• **Given problem**:
Leave out the pictures and retype only the lines from the opening line to the line that holds "[5 frames are shown]", both ends included.

_ _ _

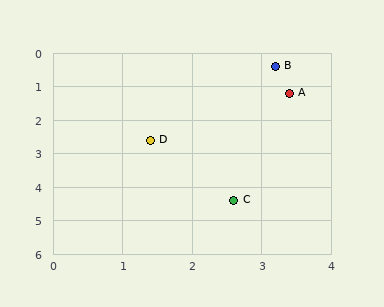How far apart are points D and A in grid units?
Points D and A are about 2.4 grid units apart.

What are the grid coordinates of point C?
Point C is at approximately (2.6, 4.4).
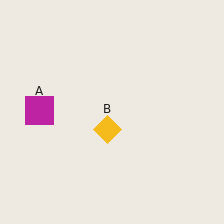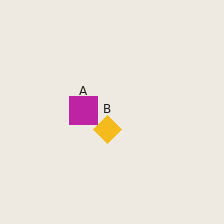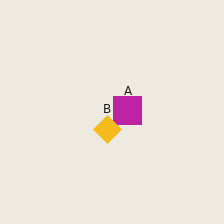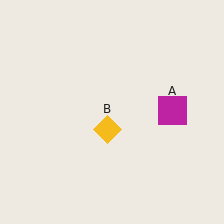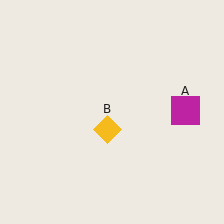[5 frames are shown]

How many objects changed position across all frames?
1 object changed position: magenta square (object A).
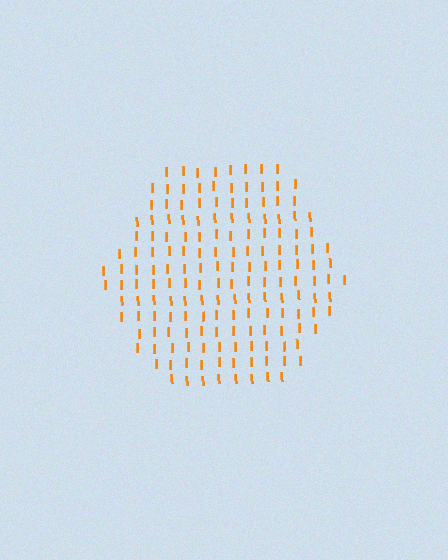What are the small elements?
The small elements are letter I's.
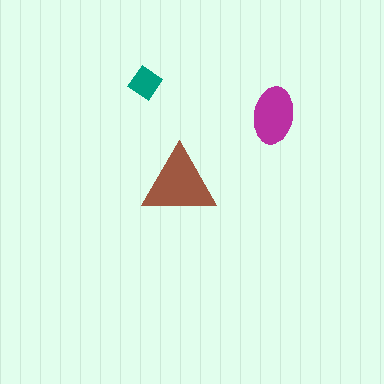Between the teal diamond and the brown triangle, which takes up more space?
The brown triangle.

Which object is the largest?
The brown triangle.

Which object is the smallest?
The teal diamond.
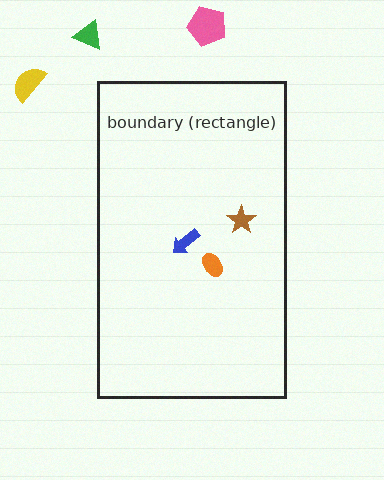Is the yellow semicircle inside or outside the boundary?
Outside.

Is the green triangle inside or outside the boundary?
Outside.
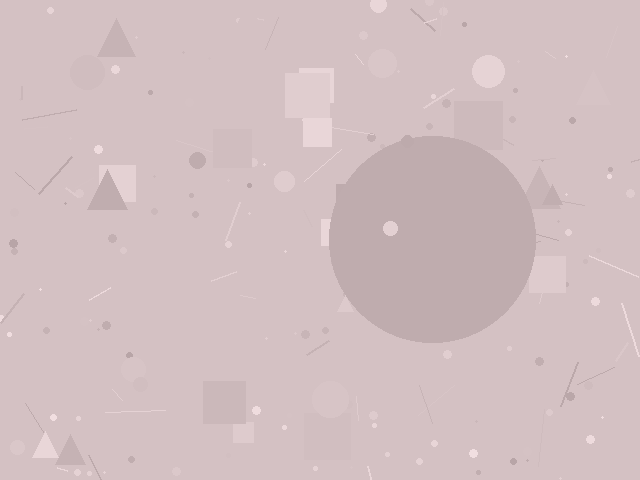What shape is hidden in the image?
A circle is hidden in the image.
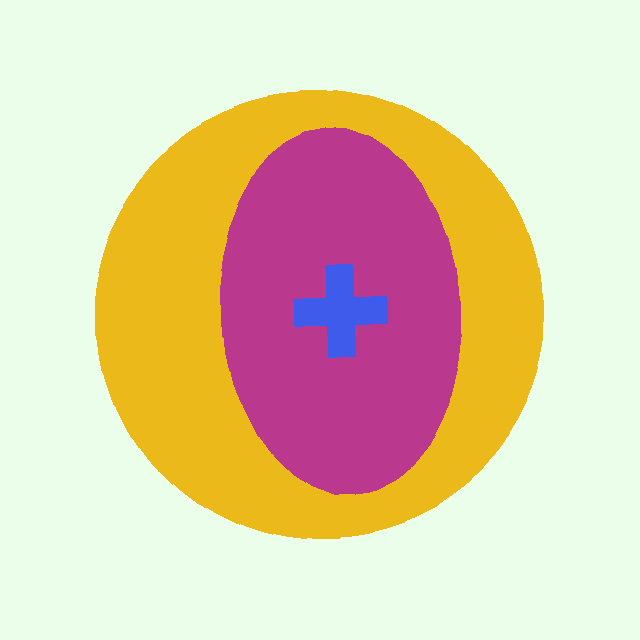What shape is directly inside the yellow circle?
The magenta ellipse.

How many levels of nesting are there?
3.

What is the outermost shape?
The yellow circle.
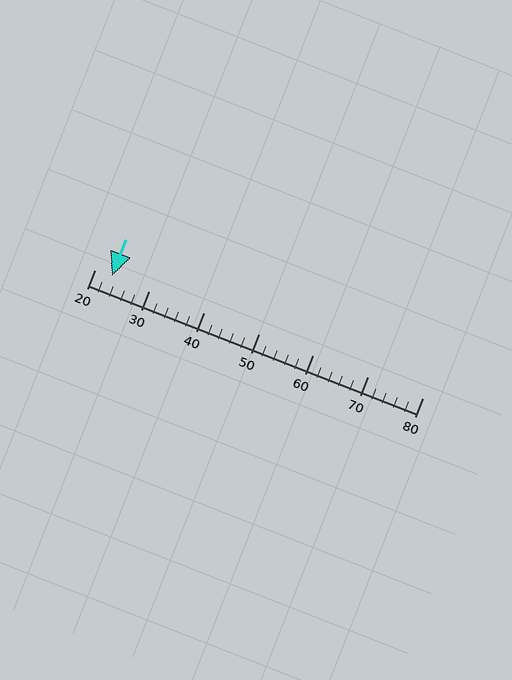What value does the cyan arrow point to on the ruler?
The cyan arrow points to approximately 23.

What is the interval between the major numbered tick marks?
The major tick marks are spaced 10 units apart.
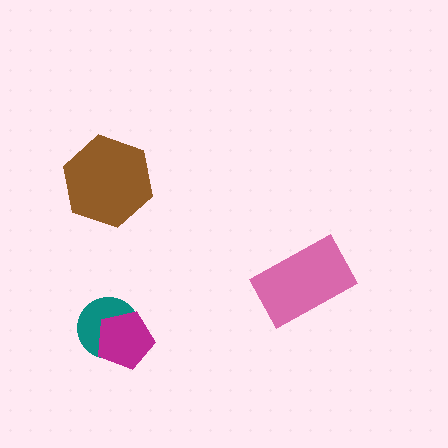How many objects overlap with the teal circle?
1 object overlaps with the teal circle.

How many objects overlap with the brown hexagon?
0 objects overlap with the brown hexagon.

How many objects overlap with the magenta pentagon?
1 object overlaps with the magenta pentagon.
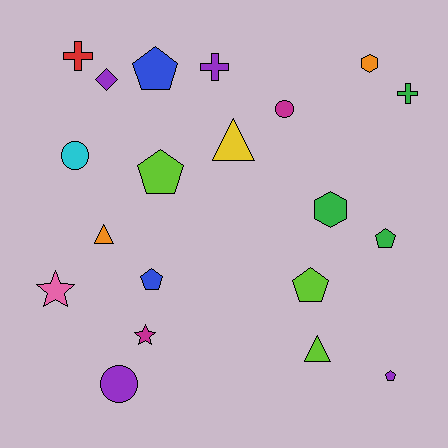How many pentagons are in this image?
There are 6 pentagons.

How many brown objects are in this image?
There are no brown objects.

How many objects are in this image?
There are 20 objects.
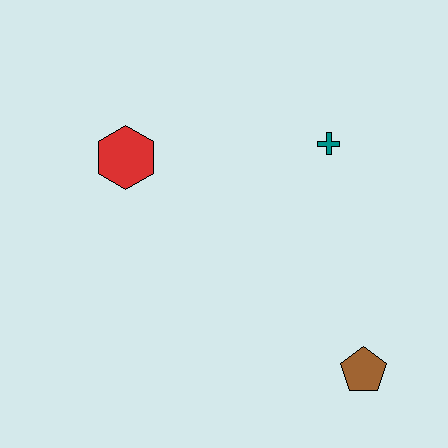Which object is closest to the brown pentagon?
The teal cross is closest to the brown pentagon.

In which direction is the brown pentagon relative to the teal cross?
The brown pentagon is below the teal cross.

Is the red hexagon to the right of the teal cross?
No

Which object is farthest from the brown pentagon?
The red hexagon is farthest from the brown pentagon.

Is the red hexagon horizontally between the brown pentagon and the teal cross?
No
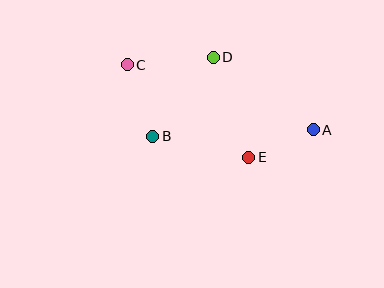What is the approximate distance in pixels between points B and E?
The distance between B and E is approximately 98 pixels.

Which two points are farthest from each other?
Points A and C are farthest from each other.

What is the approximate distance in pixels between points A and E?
The distance between A and E is approximately 70 pixels.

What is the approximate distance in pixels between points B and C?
The distance between B and C is approximately 76 pixels.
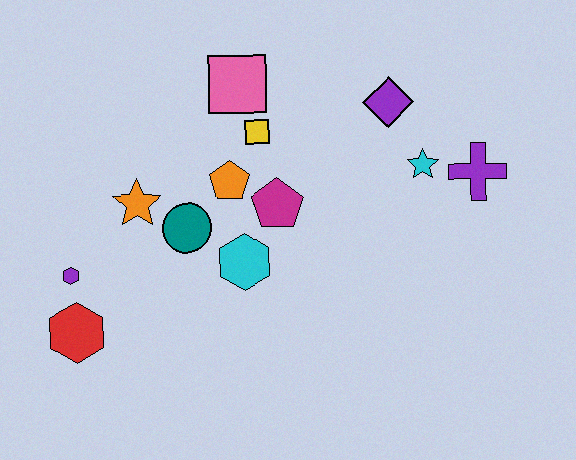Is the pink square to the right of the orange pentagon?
Yes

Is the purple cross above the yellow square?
No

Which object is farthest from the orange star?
The purple cross is farthest from the orange star.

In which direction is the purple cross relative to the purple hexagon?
The purple cross is to the right of the purple hexagon.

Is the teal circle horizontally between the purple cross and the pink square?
No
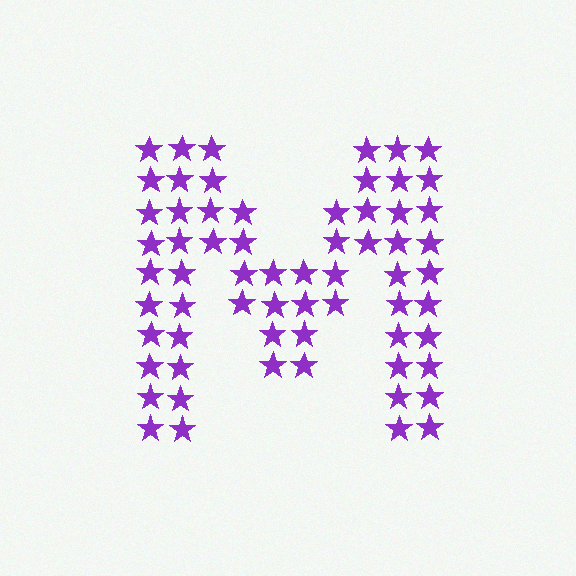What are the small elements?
The small elements are stars.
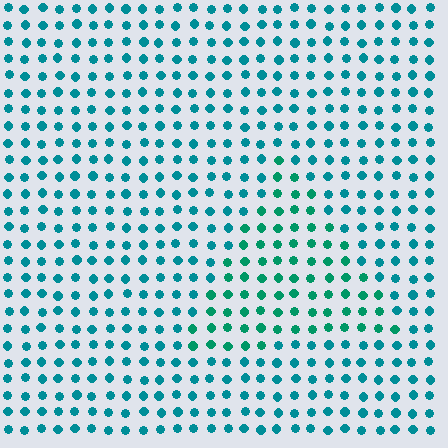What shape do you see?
I see a triangle.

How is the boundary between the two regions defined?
The boundary is defined purely by a slight shift in hue (about 24 degrees). Spacing, size, and orientation are identical on both sides.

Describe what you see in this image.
The image is filled with small teal elements in a uniform arrangement. A triangle-shaped region is visible where the elements are tinted to a slightly different hue, forming a subtle color boundary.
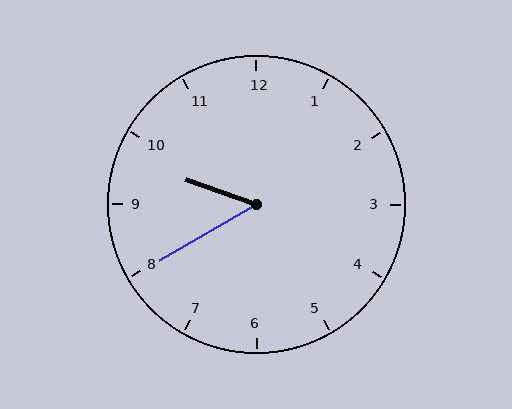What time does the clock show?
9:40.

_ _ _

• **Written reply**:
How far apart are points D and A in grid units?
Points D and A are about 2.4 grid units apart.

What are the grid coordinates of point C?
Point C is at approximately (2.6, 4.4).
[5 frames are shown]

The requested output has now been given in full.